--- begin Records shown ---
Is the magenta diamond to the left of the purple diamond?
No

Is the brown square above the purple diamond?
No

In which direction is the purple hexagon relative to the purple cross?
--- end Records shown ---
The problem =
Repeat only what runs from the line holding "Is the brown square above the purple diamond?" to the end of the data, keeping every line exactly as written, first and last included.

Expected output =
Is the brown square above the purple diamond?
No

In which direction is the purple hexagon relative to the purple cross?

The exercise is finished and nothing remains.